> The request
Return exactly the lines from the one bearing "Which object is closest to the red star?" through the last, and no others. Pictures must be left out.

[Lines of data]
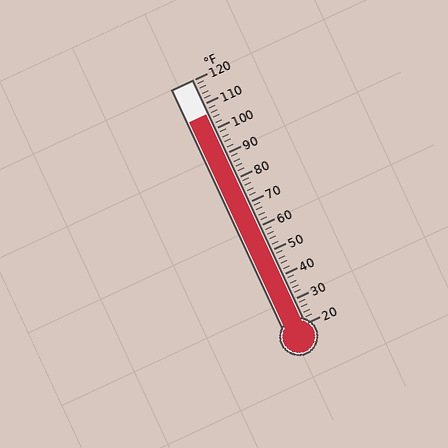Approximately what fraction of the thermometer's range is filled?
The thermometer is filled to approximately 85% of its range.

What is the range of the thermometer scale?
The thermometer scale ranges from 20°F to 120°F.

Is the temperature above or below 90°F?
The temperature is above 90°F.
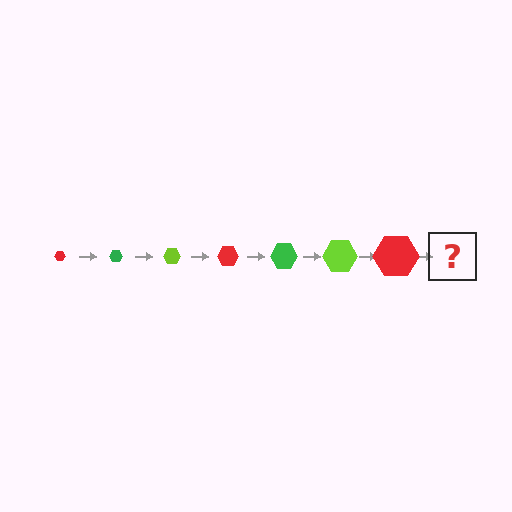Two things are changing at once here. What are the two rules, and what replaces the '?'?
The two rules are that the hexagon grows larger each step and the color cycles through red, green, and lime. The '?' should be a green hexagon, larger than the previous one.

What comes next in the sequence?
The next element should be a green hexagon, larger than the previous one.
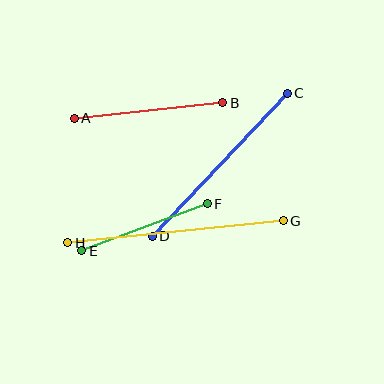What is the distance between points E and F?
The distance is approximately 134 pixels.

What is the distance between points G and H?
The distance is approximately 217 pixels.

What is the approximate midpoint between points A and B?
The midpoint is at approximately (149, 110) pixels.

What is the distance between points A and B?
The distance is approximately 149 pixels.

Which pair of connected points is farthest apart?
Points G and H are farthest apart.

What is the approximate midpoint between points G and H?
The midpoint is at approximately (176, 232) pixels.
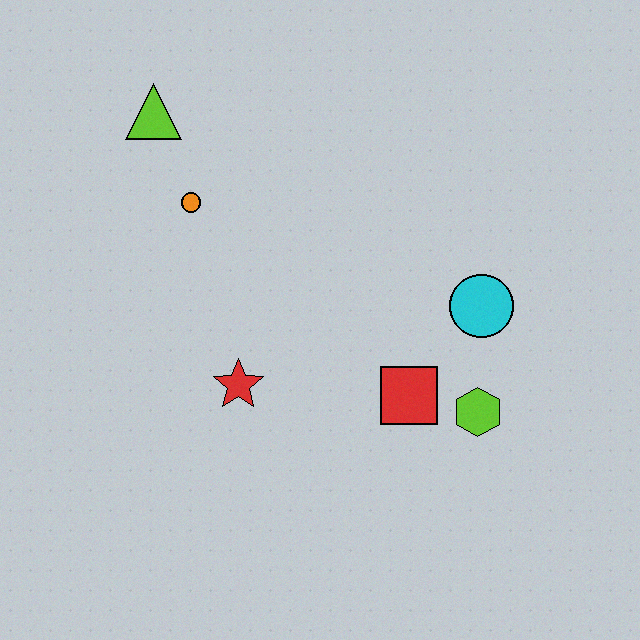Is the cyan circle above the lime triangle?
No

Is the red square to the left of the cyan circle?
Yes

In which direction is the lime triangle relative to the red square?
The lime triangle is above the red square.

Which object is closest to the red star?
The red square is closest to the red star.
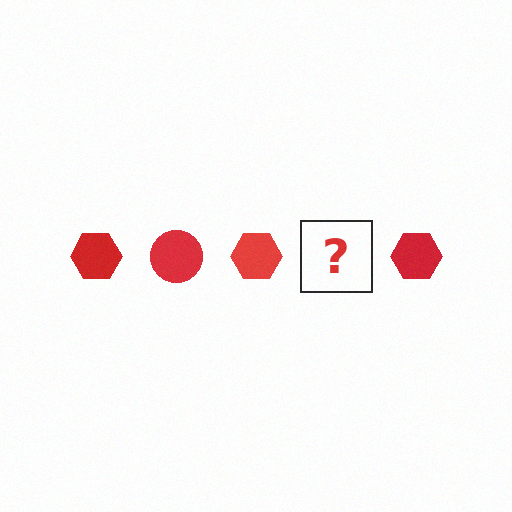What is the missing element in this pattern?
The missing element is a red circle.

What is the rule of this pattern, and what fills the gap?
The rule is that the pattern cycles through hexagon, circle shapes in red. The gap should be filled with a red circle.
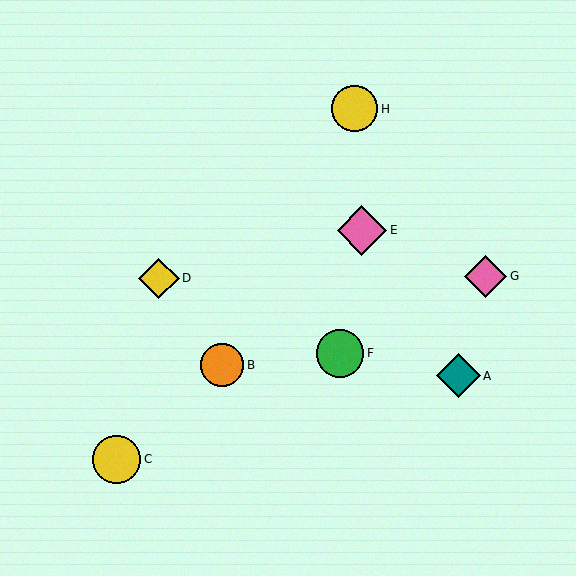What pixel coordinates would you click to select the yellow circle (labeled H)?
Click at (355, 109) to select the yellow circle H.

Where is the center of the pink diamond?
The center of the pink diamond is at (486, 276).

> Exercise response
Which object is closest to the red star?
The red square is closest to the red star.
What is the missing element in this pattern?
The missing element is a red circle.

What is the rule of this pattern, and what fills the gap?
The rule is that the pattern cycles through hexagon, circle shapes in red. The gap should be filled with a red circle.
What pixel coordinates would you click to select the yellow circle (labeled H)?
Click at (355, 109) to select the yellow circle H.

Where is the center of the pink diamond?
The center of the pink diamond is at (486, 276).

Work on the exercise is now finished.